Exercise goal: Pictures in the listing should not be copied. Reproduce, word for word, each line from the one holding "Is this angle acute, right, or obtuse?" through the final line.

Records from a data source
^^^^^^^^^^^^^^^^

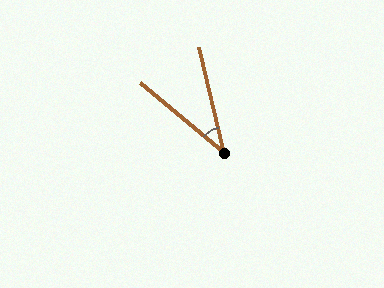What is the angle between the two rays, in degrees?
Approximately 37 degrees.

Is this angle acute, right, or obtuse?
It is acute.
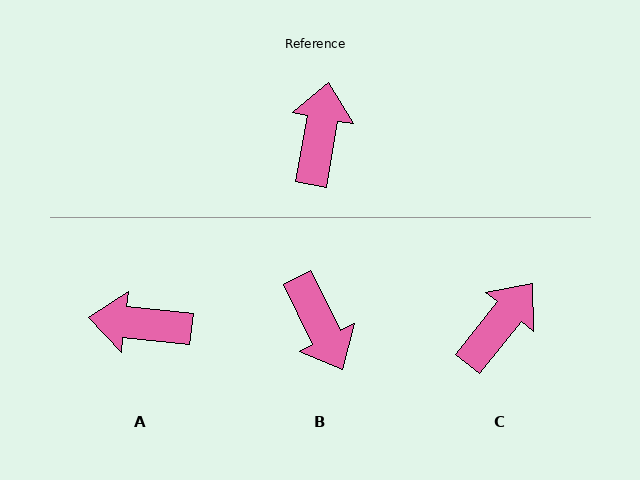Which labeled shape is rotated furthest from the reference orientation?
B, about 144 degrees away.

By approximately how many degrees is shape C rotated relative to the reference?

^^^^^^^^^^^^^^^^

Task response:
Is this angle acute, right, or obtuse?
It is acute.
Which labeled shape is rotated furthest from the reference orientation?
B, about 144 degrees away.

By approximately how many degrees is shape C rotated relative to the reference?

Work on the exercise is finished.